Problem description
Repeat each record below exactly as given.

Record set
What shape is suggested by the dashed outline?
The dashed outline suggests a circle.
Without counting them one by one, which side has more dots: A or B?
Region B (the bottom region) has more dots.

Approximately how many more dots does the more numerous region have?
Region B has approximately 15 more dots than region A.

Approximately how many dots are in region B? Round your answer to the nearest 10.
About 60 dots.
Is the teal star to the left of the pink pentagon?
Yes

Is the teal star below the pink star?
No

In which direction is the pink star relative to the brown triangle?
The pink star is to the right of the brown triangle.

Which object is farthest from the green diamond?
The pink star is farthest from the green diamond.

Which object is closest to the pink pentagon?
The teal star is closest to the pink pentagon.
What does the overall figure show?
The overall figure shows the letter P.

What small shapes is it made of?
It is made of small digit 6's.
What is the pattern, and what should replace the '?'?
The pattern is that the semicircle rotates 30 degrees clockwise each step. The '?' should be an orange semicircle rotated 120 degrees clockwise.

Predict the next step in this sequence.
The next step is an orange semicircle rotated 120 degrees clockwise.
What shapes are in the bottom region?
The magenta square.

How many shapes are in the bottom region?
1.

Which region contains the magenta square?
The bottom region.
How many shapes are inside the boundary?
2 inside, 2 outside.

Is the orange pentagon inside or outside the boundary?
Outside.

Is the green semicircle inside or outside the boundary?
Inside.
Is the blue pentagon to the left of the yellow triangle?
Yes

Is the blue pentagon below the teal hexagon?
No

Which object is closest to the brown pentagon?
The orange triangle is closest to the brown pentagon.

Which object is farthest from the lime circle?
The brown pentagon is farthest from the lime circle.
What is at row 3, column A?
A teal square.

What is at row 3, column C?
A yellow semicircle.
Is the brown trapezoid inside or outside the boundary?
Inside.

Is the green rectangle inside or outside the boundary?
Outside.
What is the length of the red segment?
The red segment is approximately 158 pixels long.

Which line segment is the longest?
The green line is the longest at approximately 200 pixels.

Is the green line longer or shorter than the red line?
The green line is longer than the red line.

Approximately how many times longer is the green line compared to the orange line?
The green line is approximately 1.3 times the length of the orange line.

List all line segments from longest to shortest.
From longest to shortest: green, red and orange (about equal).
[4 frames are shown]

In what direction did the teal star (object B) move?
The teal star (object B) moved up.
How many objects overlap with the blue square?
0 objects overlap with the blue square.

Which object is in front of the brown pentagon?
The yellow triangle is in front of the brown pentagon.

Exercise output
What shape is suggested by the dashed outline?
The dashed outline suggests a circle.
Without counting them one by one, which side has more dots: A or B?
Region B (the bottom region) has more dots.

Approximately how many more dots does the more numerous region have?
Region B has approximately 15 more dots than region A.

Approximately how many dots are in region B? Round your answer to the nearest 10.
About 60 dots.
Is the teal star to the left of the pink pentagon?
Yes

Is the teal star below the pink star?
No

In which direction is the pink star relative to the brown triangle?
The pink star is to the right of the brown triangle.

Which object is farthest from the green diamond?
The pink star is farthest from the green diamond.

Which object is closest to the pink pentagon?
The teal star is closest to the pink pentagon.
What does the overall figure show?
The overall figure shows the letter P.

What small shapes is it made of?
It is made of small digit 6's.
What is the pattern, and what should replace the '?'?
The pattern is that the semicircle rotates 30 degrees clockwise each step. The '?' should be an orange semicircle rotated 120 degrees clockwise.

Predict the next step in this sequence.
The next step is an orange semicircle rotated 120 degrees clockwise.
What shapes are in the bottom region?
The magenta square.

How many shapes are in the bottom region?
1.

Which region contains the magenta square?
The bottom region.
How many shapes are inside the boundary?
2 inside, 2 outside.

Is the orange pentagon inside or outside the boundary?
Outside.

Is the green semicircle inside or outside the boundary?
Inside.
Is the blue pentagon to the left of the yellow triangle?
Yes

Is the blue pentagon below the teal hexagon?
No

Which object is closest to the brown pentagon?
The orange triangle is closest to the brown pentagon.

Which object is farthest from the lime circle?
The brown pentagon is farthest from the lime circle.
What is at row 3, column A?
A teal square.

What is at row 3, column C?
A yellow semicircle.
Is the brown trapezoid inside or outside the boundary?
Inside.

Is the green rectangle inside or outside the boundary?
Outside.
What is the length of the red segment?
The red segment is approximately 158 pixels long.

Which line segment is the longest?
The green line is the longest at approximately 200 pixels.

Is the green line longer or shorter than the red line?
The green line is longer than the red line.

Approximately how many times longer is the green line compared to the orange line?
The green line is approximately 1.3 times the length of the orange line.

List all line segments from longest to shortest.
From longest to shortest: green, red and orange (about equal).
[4 frames are shown]

In what direction did the teal star (object B) move?
The teal star (object B) moved up.
How many objects overlap with the blue square?
0 objects overlap with the blue square.

Which object is in front of the brown pentagon?
The yellow triangle is in front of the brown pentagon.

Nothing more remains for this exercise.